Begin Available records

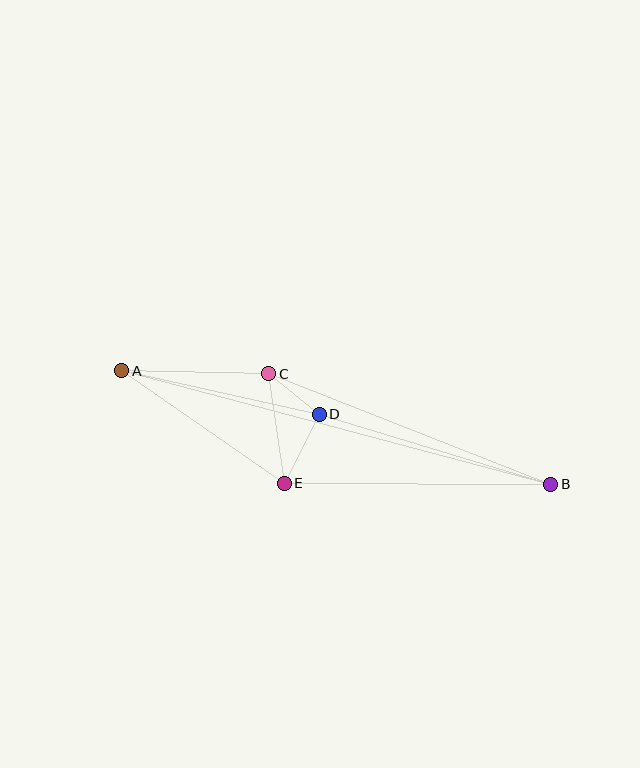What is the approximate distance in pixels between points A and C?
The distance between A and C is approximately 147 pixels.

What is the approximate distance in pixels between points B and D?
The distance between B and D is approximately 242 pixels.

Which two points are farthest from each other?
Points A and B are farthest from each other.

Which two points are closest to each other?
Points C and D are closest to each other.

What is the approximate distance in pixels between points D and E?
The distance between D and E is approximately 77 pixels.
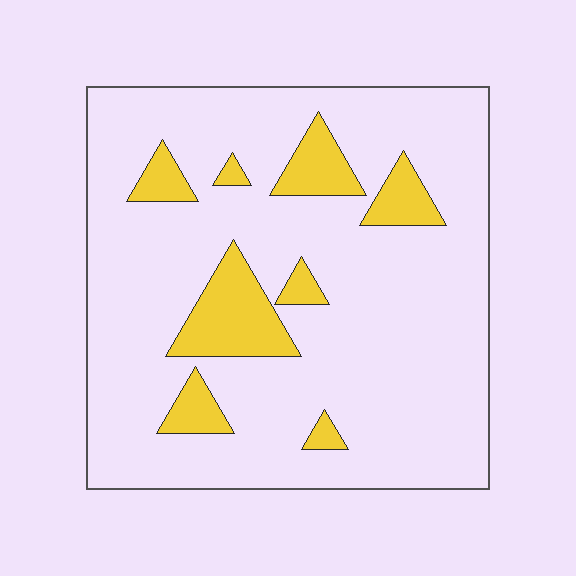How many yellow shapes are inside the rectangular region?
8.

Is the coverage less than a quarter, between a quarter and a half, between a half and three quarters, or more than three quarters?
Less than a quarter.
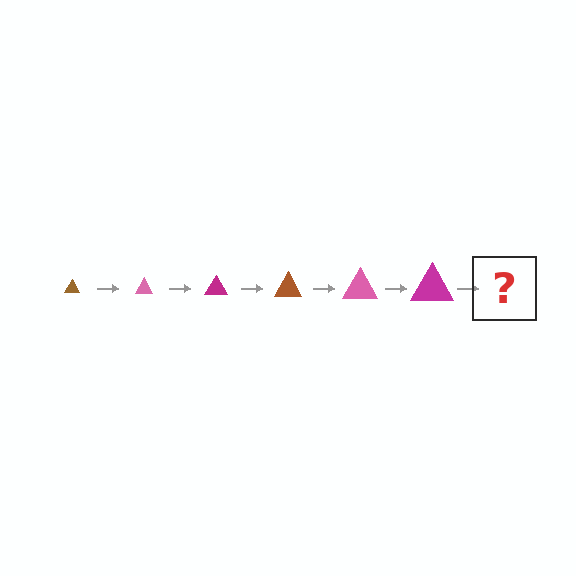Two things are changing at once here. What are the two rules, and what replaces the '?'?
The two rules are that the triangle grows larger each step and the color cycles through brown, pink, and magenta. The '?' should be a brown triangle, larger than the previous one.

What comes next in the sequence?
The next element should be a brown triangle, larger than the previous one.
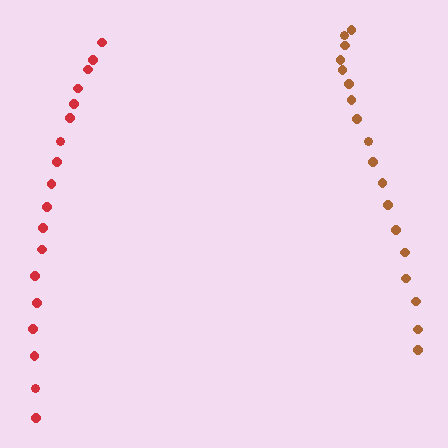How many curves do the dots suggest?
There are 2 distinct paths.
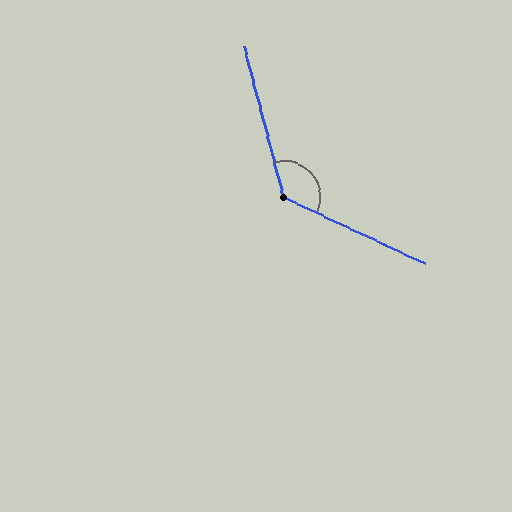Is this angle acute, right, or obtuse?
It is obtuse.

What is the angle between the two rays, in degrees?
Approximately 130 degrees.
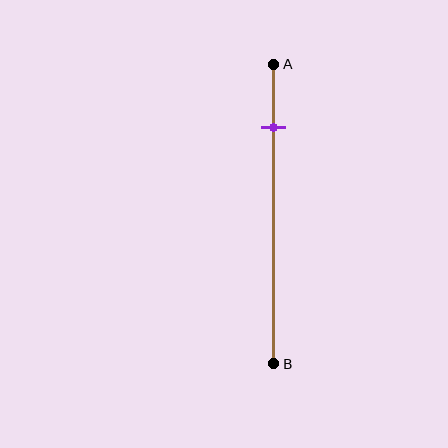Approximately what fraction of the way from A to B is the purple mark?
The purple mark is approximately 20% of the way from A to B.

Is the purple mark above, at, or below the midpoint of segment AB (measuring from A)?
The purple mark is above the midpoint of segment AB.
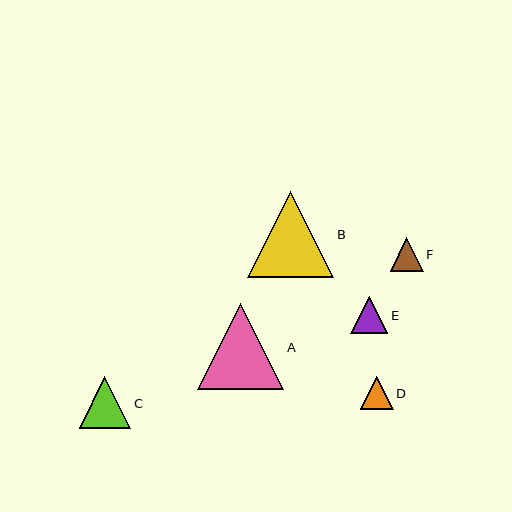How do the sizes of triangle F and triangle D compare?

End Available records

Task instructions:
Write the listing out a second time exactly, dropping all images.

Completed exercise:
What is the approximate distance in pixels between points A and C?
The distance between A and C is approximately 147 pixels.

What is the approximate distance in pixels between points B and D?
The distance between B and D is approximately 242 pixels.

Which two points are farthest from each other?
Points A and B are farthest from each other.

Which two points are closest to each other?
Points C and D are closest to each other.

What is the approximate distance in pixels between points D and E?
The distance between D and E is approximately 77 pixels.
How many yellow shapes are inside the rectangular region?
8.

Is the coverage less than a quarter, between a quarter and a half, between a half and three quarters, or more than three quarters?
Less than a quarter.
Two things are changing at once here. What are the two rules, and what replaces the '?'?
The two rules are that the triangle grows larger each step and the color cycles through brown, pink, and magenta. The '?' should be a brown triangle, larger than the previous one.

What comes next in the sequence?
The next element should be a brown triangle, larger than the previous one.
How many curves do the dots suggest?
There are 2 distinct paths.
Is this angle acute, right, or obtuse?
It is obtuse.

What is the angle between the two rays, in degrees?
Approximately 130 degrees.
Approximately what fraction of the way from A to B is the purple mark?
The purple mark is approximately 20% of the way from A to B.

Is the purple mark above, at, or below the midpoint of segment AB (measuring from A)?
The purple mark is above the midpoint of segment AB.
How do the sizes of triangle F and triangle D compare?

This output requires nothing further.